> _Your goal_
In your copy, leave out the pictures and output only the lines from the one holding "Which labeled shape" through the end of the data below, exactly.

● ● ● ● ●

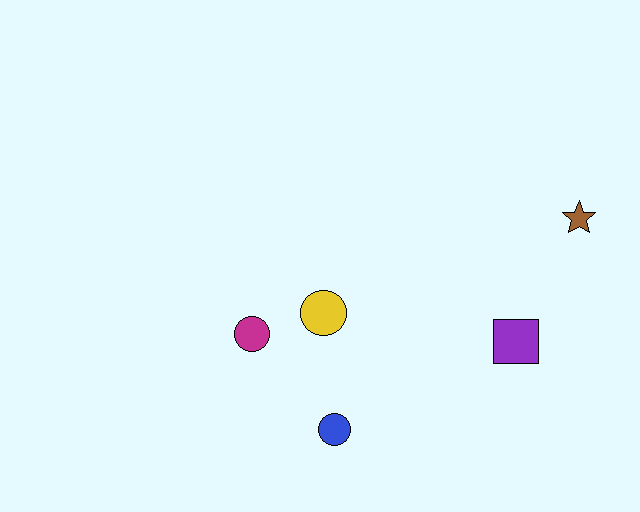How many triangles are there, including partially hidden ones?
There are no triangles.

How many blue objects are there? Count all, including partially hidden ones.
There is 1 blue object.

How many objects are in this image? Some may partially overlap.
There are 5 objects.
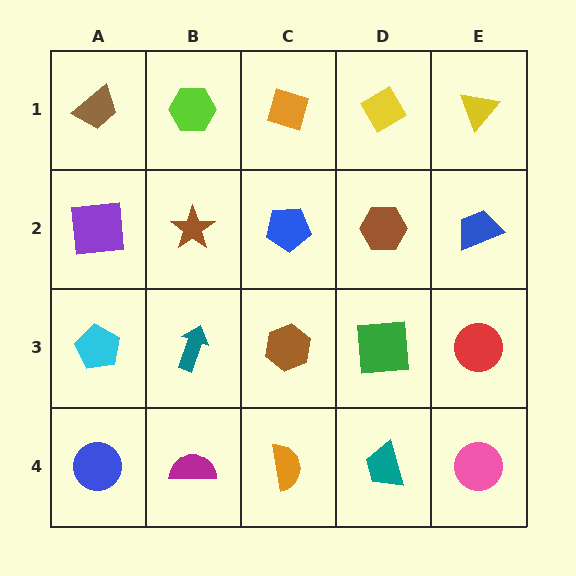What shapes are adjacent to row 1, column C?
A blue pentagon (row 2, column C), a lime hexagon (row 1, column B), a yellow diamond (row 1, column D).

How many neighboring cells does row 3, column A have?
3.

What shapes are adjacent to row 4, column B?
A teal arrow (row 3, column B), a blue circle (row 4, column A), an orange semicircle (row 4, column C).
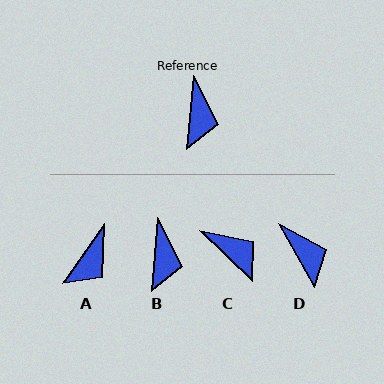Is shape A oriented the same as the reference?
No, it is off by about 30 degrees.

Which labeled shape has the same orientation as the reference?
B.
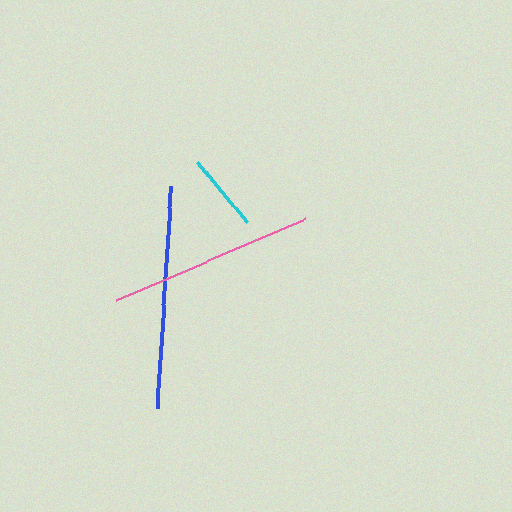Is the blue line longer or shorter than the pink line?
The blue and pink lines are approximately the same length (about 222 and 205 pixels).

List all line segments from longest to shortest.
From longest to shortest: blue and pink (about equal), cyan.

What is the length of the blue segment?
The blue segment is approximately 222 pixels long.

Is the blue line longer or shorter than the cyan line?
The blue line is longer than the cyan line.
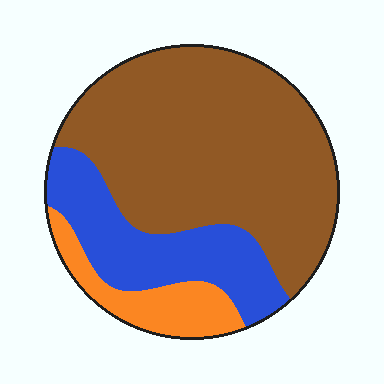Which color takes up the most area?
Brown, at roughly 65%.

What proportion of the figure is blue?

● ● ● ● ●

> _Response_
Which labeled shape has the same orientation as the reference?
B.
Is the blue line longer or shorter than the pink line?
The blue and pink lines are approximately the same length (about 222 and 205 pixels).

List all line segments from longest to shortest.
From longest to shortest: blue and pink (about equal), cyan.

What is the length of the blue segment?
The blue segment is approximately 222 pixels long.

Is the blue line longer or shorter than the cyan line?
The blue line is longer than the cyan line.
Which color takes up the most area?
Brown, at roughly 65%.

What proportion of the figure is blue?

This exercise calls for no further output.